Below is a set of entries. Reproduce exactly the lines from the one containing "What complete shape" through the end, both included.

Records from a data collection
%%
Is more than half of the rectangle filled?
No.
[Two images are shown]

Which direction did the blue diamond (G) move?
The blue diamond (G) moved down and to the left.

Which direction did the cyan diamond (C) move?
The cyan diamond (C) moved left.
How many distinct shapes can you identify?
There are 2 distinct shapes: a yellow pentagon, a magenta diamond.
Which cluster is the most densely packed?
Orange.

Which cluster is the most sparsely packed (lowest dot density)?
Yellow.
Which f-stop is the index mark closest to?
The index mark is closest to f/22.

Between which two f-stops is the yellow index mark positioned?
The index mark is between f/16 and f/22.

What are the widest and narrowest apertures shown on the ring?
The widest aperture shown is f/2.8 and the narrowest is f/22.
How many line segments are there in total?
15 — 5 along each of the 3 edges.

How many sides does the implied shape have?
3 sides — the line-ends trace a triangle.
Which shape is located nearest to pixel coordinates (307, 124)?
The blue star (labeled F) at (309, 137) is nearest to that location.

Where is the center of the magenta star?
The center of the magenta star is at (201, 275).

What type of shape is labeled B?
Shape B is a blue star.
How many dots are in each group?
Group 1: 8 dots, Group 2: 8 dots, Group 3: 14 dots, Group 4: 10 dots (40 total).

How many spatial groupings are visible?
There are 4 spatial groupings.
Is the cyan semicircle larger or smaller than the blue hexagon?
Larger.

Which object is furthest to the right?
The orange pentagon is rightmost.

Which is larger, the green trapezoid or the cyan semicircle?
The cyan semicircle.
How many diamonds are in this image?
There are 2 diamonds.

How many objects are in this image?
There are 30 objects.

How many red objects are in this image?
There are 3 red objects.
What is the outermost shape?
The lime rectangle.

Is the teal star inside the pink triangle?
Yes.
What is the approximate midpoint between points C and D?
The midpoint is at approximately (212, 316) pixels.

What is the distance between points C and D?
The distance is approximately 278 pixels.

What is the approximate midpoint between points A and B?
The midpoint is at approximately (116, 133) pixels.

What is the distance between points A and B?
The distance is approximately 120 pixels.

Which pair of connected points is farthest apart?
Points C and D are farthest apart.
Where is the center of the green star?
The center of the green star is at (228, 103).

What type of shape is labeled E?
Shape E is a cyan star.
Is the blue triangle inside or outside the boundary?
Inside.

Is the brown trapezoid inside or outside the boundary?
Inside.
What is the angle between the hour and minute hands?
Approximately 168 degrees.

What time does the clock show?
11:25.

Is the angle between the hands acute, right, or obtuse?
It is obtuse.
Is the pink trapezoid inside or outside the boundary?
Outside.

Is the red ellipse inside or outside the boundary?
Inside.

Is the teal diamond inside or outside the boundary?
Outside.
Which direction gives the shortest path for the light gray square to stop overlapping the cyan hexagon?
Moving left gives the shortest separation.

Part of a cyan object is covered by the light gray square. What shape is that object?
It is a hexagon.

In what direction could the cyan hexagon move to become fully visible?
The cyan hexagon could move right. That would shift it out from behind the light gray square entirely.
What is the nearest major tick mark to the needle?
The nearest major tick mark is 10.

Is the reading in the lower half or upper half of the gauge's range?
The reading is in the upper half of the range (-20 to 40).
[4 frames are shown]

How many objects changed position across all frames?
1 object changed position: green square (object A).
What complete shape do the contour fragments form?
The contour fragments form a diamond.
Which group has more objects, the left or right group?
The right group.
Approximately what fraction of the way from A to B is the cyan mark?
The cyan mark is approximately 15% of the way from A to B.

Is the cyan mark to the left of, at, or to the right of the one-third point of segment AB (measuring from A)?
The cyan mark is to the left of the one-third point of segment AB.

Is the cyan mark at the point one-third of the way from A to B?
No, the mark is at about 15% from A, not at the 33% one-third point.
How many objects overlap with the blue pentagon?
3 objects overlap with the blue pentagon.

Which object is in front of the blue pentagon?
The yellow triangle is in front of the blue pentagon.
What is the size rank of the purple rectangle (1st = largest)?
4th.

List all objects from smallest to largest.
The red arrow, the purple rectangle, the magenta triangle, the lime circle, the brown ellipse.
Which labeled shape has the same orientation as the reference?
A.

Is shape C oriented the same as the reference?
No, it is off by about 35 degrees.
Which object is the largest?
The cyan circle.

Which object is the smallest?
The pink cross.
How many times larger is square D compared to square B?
%%
** WRITTEN REPLY **
What complete shape do the contour fragments form?
The contour fragments form a diamond.
Which group has more objects, the left or right group?
The right group.
Approximately what fraction of the way from A to B is the cyan mark?
The cyan mark is approximately 15% of the way from A to B.

Is the cyan mark to the left of, at, or to the right of the one-third point of segment AB (measuring from A)?
The cyan mark is to the left of the one-third point of segment AB.

Is the cyan mark at the point one-third of the way from A to B?
No, the mark is at about 15% from A, not at the 33% one-third point.
How many objects overlap with the blue pentagon?
3 objects overlap with the blue pentagon.

Which object is in front of the blue pentagon?
The yellow triangle is in front of the blue pentagon.
What is the size rank of the purple rectangle (1st = largest)?
4th.

List all objects from smallest to largest.
The red arrow, the purple rectangle, the magenta triangle, the lime circle, the brown ellipse.
Which labeled shape has the same orientation as the reference?
A.

Is shape C oriented the same as the reference?
No, it is off by about 35 degrees.
Which object is the largest?
The cyan circle.

Which object is the smallest?
The pink cross.
How many times larger is square D compared to square B?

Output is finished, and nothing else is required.